**Set task**
Repeat what the lines below say, word for word, and skip every image.
** START Information supplied **
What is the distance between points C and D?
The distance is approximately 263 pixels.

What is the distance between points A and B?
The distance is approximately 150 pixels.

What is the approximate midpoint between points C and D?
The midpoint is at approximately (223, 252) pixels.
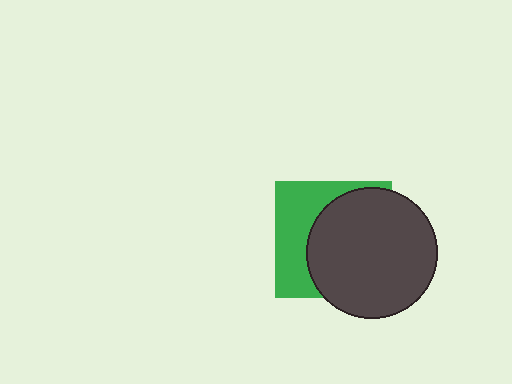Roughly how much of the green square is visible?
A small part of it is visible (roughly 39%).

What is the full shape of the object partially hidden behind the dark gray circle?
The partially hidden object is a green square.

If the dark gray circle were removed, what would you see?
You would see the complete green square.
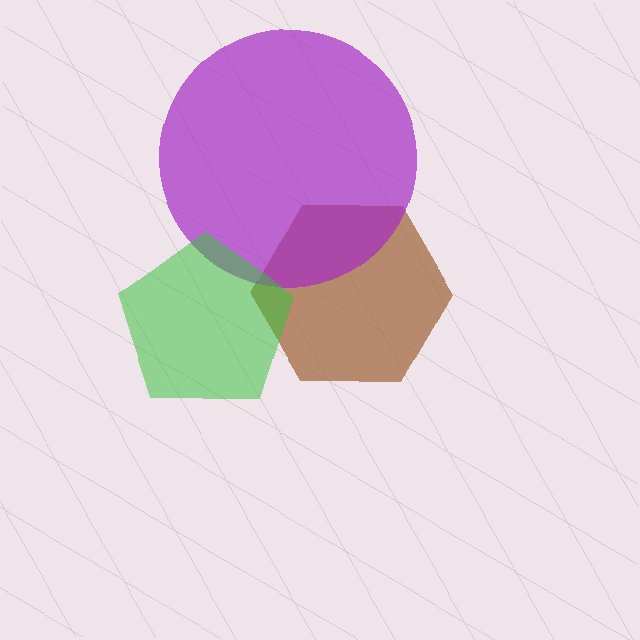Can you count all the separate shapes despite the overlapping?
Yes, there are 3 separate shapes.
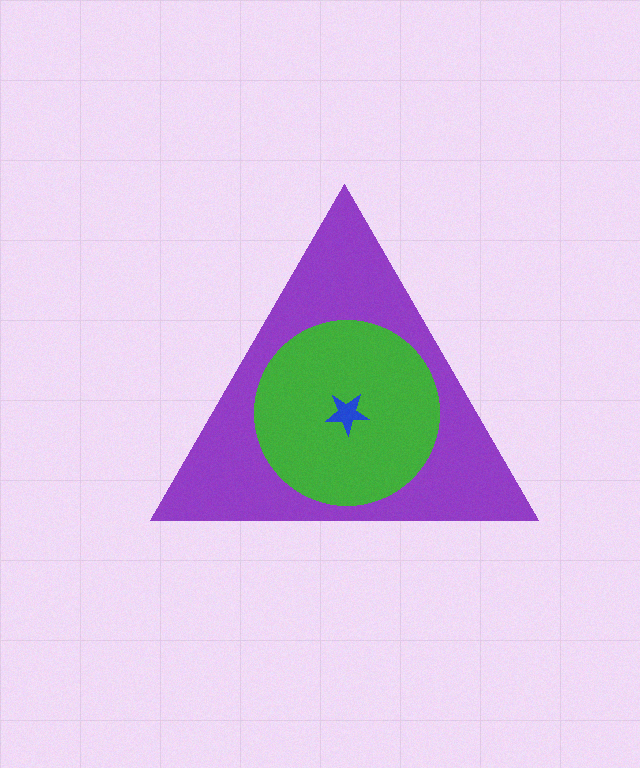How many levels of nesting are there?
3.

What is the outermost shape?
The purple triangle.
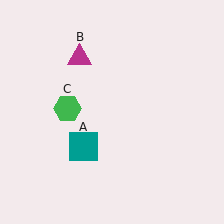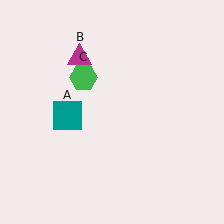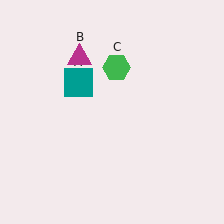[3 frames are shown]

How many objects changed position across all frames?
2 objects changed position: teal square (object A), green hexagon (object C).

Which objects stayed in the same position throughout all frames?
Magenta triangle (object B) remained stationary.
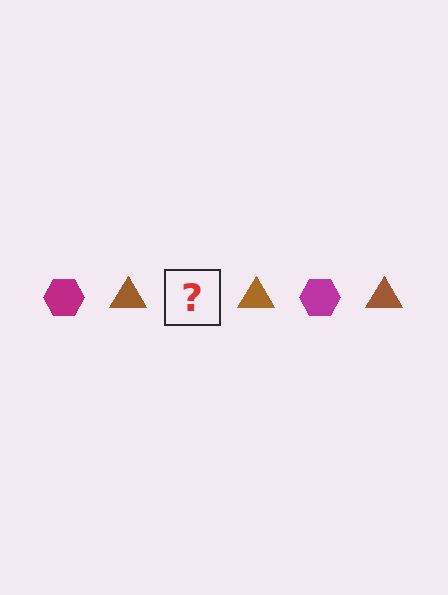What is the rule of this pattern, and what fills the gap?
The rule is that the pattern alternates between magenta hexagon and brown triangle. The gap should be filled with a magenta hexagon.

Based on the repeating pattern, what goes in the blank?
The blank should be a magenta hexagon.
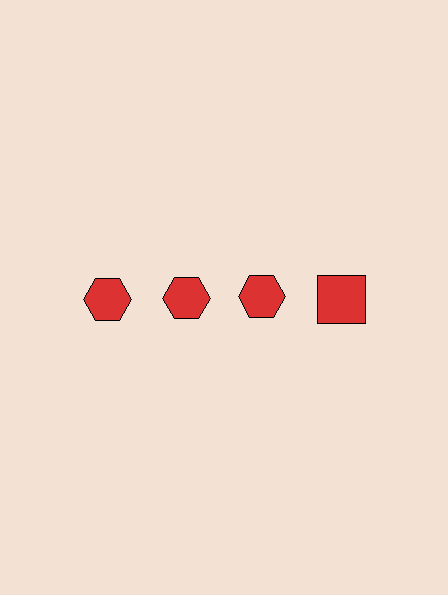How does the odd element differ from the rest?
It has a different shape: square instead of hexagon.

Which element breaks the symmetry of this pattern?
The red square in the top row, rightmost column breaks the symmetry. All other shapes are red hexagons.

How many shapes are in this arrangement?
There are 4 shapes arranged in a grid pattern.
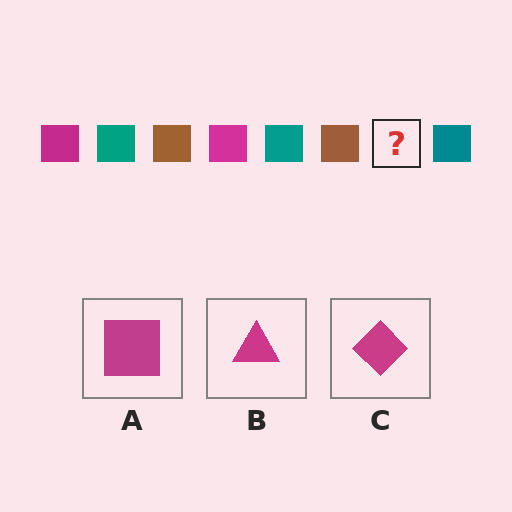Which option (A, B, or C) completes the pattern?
** END Information supplied **
**Result**
What is the distance between points C and D?
The distance is approximately 263 pixels.

What is the distance between points A and B?
The distance is approximately 150 pixels.

What is the approximate midpoint between points C and D?
The midpoint is at approximately (223, 252) pixels.
Roughly how much of the green square is visible?
A small part of it is visible (roughly 39%).

What is the full shape of the object partially hidden behind the dark gray circle?
The partially hidden object is a green square.

If the dark gray circle were removed, what would you see?
You would see the complete green square.
Can you count all the separate shapes despite the overlapping?
Yes, there are 3 separate shapes.
How many levels of nesting are there?
3.

What is the outermost shape?
The purple triangle.
[3 frames are shown]

How many objects changed position across all frames?
2 objects changed position: teal square (object A), green hexagon (object C).

Which objects stayed in the same position throughout all frames?
Magenta triangle (object B) remained stationary.
What is the rule of this pattern, and what fills the gap?
The rule is that the pattern alternates between magenta hexagon and brown triangle. The gap should be filled with a magenta hexagon.

Based on the repeating pattern, what goes in the blank?
The blank should be a magenta hexagon.
How does the odd element differ from the rest?
It has a different shape: square instead of hexagon.

Which element breaks the symmetry of this pattern?
The red square in the top row, rightmost column breaks the symmetry. All other shapes are red hexagons.

How many shapes are in this arrangement?
There are 4 shapes arranged in a grid pattern.
Which option (A, B, or C) completes the pattern?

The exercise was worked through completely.